Omit the pictures and return every entry exactly as written.
□ □ □
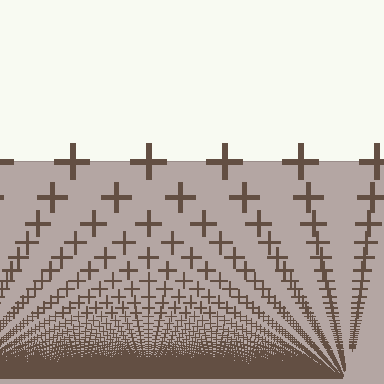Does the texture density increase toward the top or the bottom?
Density increases toward the bottom.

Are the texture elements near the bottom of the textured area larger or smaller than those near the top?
Smaller. The gradient is inverted — elements near the bottom are smaller and denser.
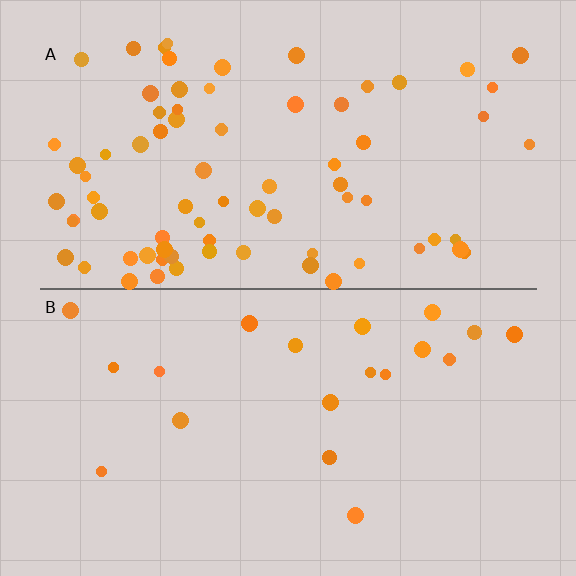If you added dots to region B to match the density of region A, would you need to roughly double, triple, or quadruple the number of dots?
Approximately quadruple.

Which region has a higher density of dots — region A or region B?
A (the top).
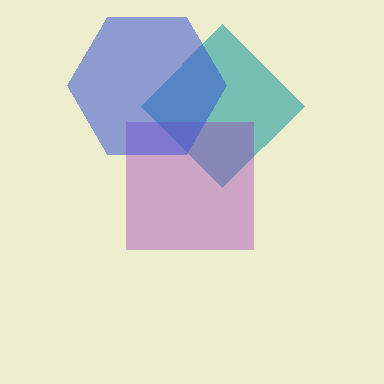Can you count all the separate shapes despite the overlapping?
Yes, there are 3 separate shapes.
□ □ □
# [PROBLEM SOLUTION]
Does the texture density increase toward the top or the bottom?
Density increases toward the bottom.

Are the texture elements near the bottom of the textured area larger or smaller than those near the top?
Smaller. The gradient is inverted — elements near the bottom are smaller and denser.
If you added dots to region B to match the density of region A, would you need to roughly double, triple, or quadruple the number of dots?
Approximately quadruple.

Which region has a higher density of dots — region A or region B?
A (the top).
Can you count all the separate shapes despite the overlapping?
Yes, there are 3 separate shapes.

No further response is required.